Repeat all the records exactly, omitting pictures.

**Items on figure properties:**
---*---
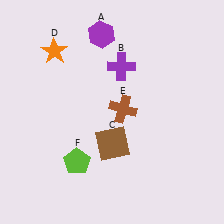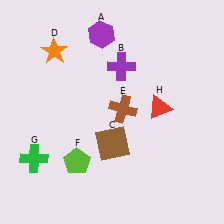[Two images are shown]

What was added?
A green cross (G), a red triangle (H) were added in Image 2.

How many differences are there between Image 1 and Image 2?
There are 2 differences between the two images.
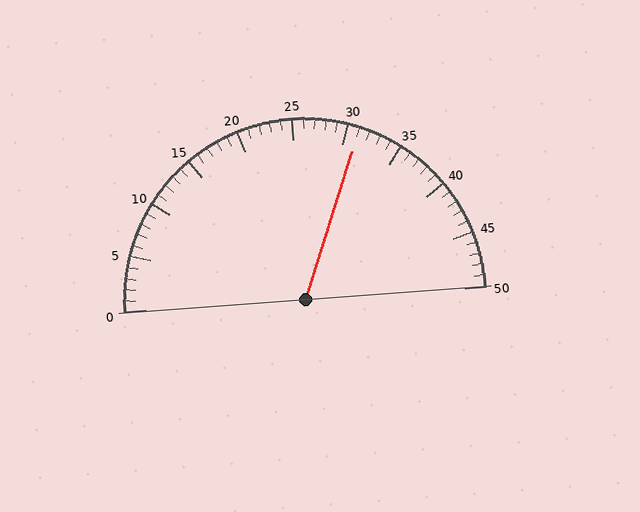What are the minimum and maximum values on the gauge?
The gauge ranges from 0 to 50.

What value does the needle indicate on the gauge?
The needle indicates approximately 31.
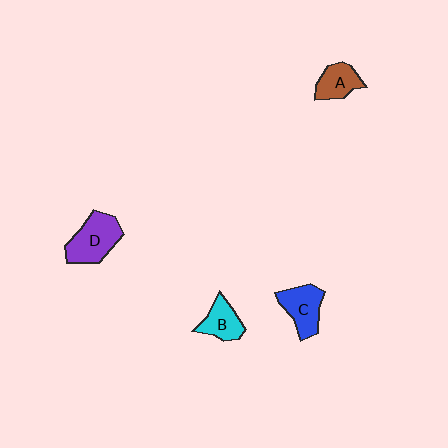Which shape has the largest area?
Shape D (purple).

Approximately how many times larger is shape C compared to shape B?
Approximately 1.3 times.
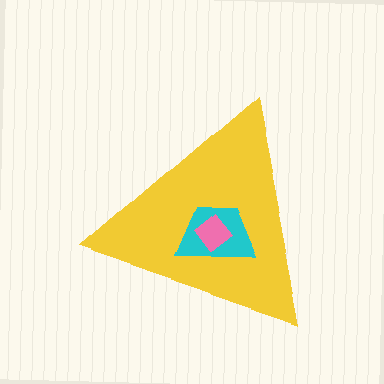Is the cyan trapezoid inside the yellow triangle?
Yes.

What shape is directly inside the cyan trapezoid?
The pink diamond.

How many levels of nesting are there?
3.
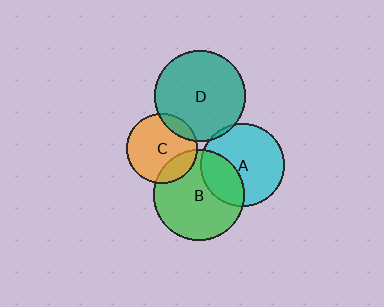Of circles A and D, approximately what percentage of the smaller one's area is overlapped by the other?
Approximately 5%.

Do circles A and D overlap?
Yes.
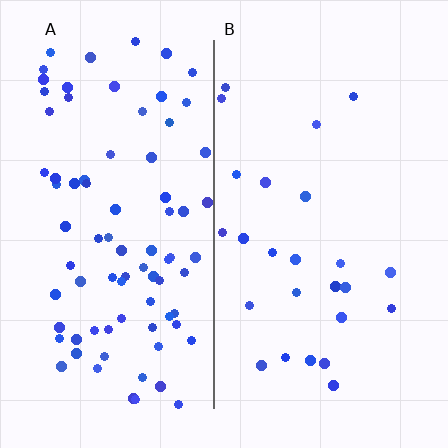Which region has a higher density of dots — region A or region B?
A (the left).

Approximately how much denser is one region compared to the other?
Approximately 3.3× — region A over region B.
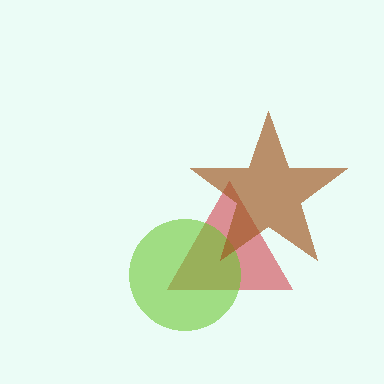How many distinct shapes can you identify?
There are 3 distinct shapes: a red triangle, a lime circle, a brown star.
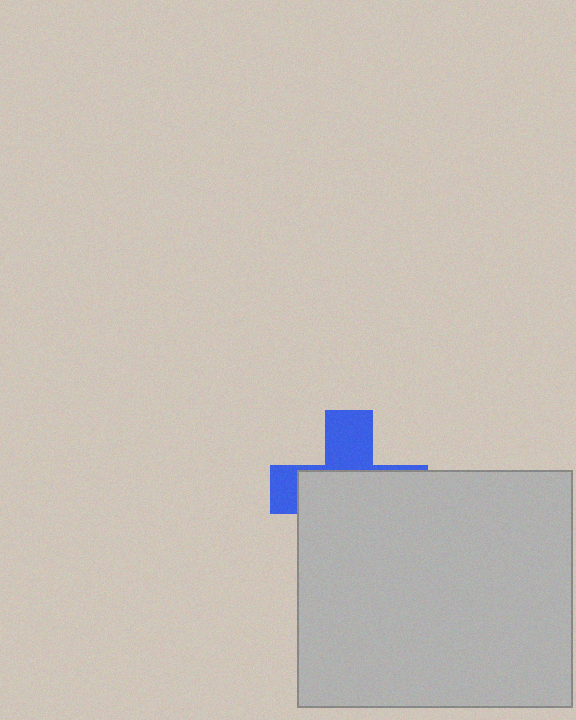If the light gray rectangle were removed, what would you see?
You would see the complete blue cross.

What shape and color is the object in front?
The object in front is a light gray rectangle.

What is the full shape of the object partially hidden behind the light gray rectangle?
The partially hidden object is a blue cross.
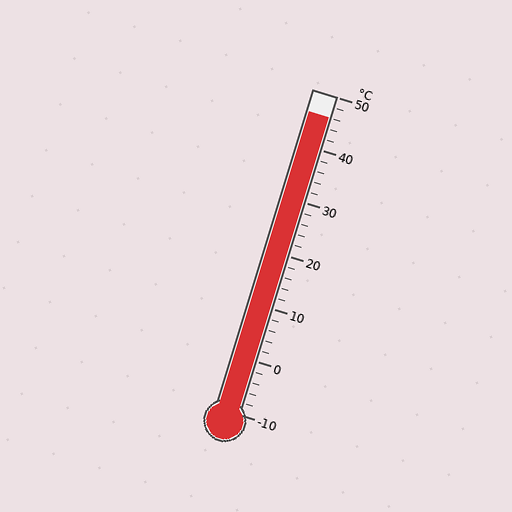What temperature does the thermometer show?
The thermometer shows approximately 46°C.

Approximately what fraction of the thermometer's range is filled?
The thermometer is filled to approximately 95% of its range.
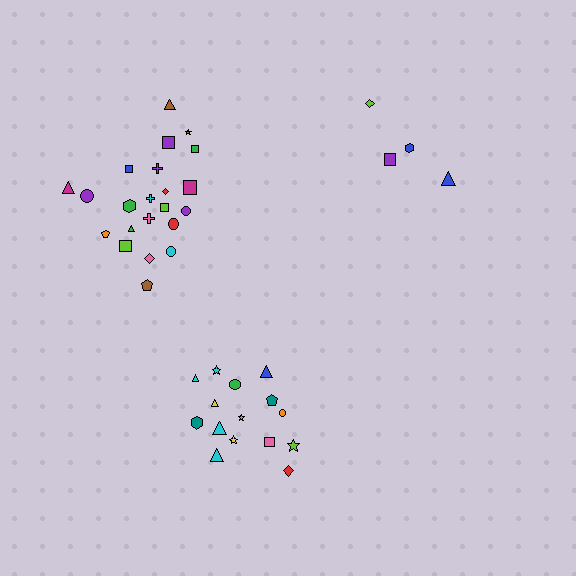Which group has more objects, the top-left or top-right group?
The top-left group.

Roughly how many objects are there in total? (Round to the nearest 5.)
Roughly 40 objects in total.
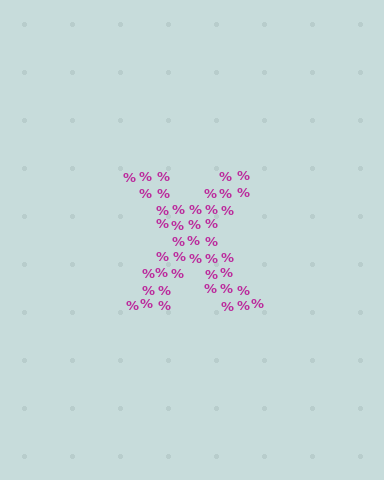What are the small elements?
The small elements are percent signs.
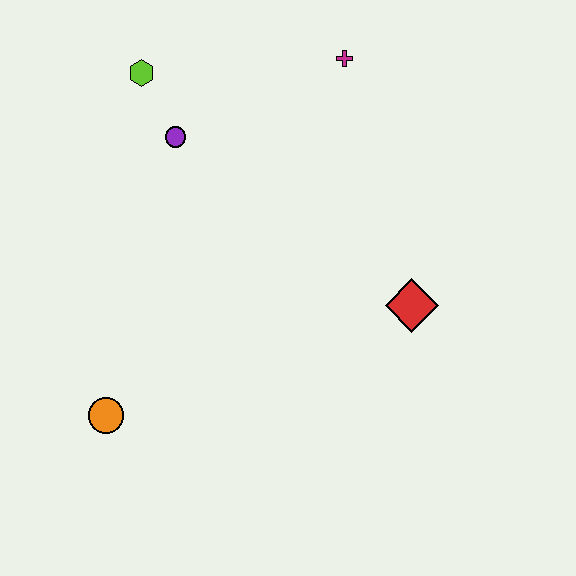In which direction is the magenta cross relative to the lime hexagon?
The magenta cross is to the right of the lime hexagon.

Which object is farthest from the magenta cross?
The orange circle is farthest from the magenta cross.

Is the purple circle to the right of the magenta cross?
No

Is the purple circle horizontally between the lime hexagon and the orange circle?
No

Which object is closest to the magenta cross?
The purple circle is closest to the magenta cross.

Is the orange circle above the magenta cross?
No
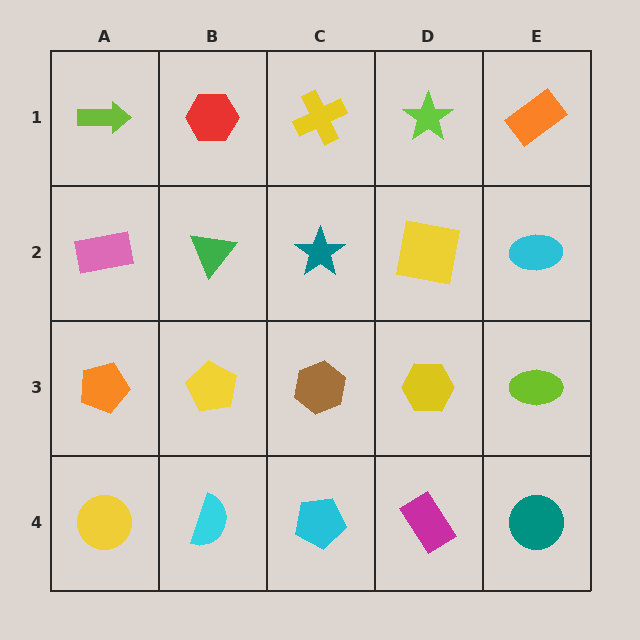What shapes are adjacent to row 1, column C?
A teal star (row 2, column C), a red hexagon (row 1, column B), a lime star (row 1, column D).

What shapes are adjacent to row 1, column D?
A yellow square (row 2, column D), a yellow cross (row 1, column C), an orange rectangle (row 1, column E).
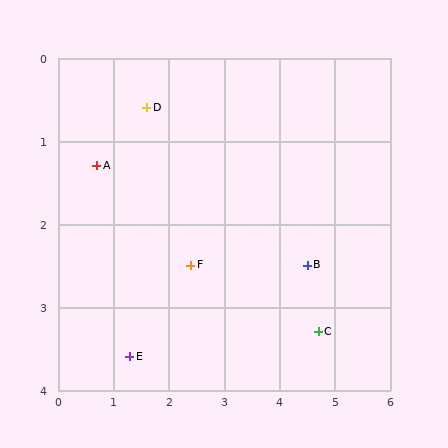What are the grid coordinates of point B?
Point B is at approximately (4.5, 2.5).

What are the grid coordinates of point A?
Point A is at approximately (0.7, 1.3).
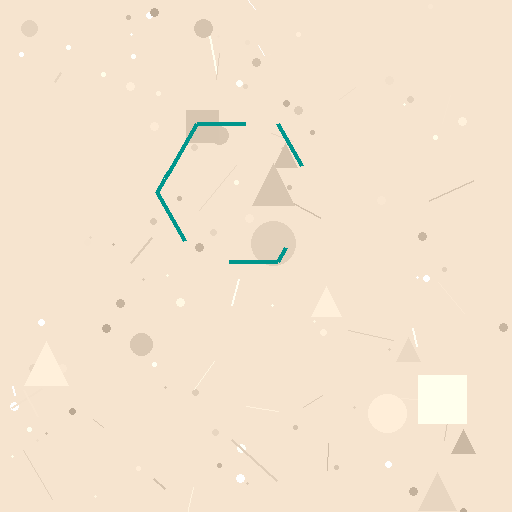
---*---
**Complete answer:**
[Two images are shown]

What was added?
A green cross (G), a red triangle (H) were added in Image 2.

How many differences are there between Image 1 and Image 2?
There are 2 differences between the two images.
What are the minimum and maximum values on the gauge?
The gauge ranges from 0 to 50.

What value does the needle indicate on the gauge?
The needle indicates approximately 31.
Which shape has the largest area?
Shape D (purple).

Approximately how many times larger is shape C compared to shape B?
Approximately 1.3 times.
Is the cyan trapezoid inside the yellow triangle?
Yes.

What shape is directly inside the cyan trapezoid?
The pink diamond.

How many levels of nesting are there?
3.
Of circles A and D, approximately what percentage of the smaller one's area is overlapped by the other?
Approximately 5%.

Do circles A and D overlap?
Yes.
Which region has a higher density of dots — region A or region B?
A (the left).

Approximately how much denser is one region compared to the other?
Approximately 3.3× — region A over region B.
How many distinct shapes can you identify?
There are 3 distinct shapes: a red triangle, a lime circle, a brown star.
If the light gray rectangle were removed, what would you see?
You would see the complete blue cross.

What shape and color is the object in front?
The object in front is a light gray rectangle.

What is the full shape of the object partially hidden behind the light gray rectangle?
The partially hidden object is a blue cross.
What temperature does the thermometer show?
The thermometer shows approximately 46°C.

Approximately what fraction of the thermometer's range is filled?
The thermometer is filled to approximately 95% of its range.
Which group has more objects, the top-left or top-right group?
The top-left group.

Roughly how many objects are there in total? (Round to the nearest 5.)
Roughly 40 objects in total.
What are the small elements?
The small elements are percent signs.
In which direction is the magenta cross relative to the lime hexagon?
The magenta cross is to the right of the lime hexagon.

Which object is farthest from the magenta cross?
The orange circle is farthest from the magenta cross.

Is the purple circle to the right of the magenta cross?
No

Is the purple circle horizontally between the lime hexagon and the orange circle?
No

Which object is closest to the magenta cross?
The purple circle is closest to the magenta cross.

Is the orange circle above the magenta cross?
No
What shapes are adjacent to row 1, column C?
A teal star (row 2, column C), a red hexagon (row 1, column B), a lime star (row 1, column D).

What shapes are adjacent to row 1, column D?
A yellow square (row 2, column D), a yellow cross (row 1, column C), an orange rectangle (row 1, column E).
What are the grid coordinates of point B?
Point B is at approximately (4.5, 2.5).

What are the grid coordinates of point A?
Point A is at approximately (0.7, 1.3).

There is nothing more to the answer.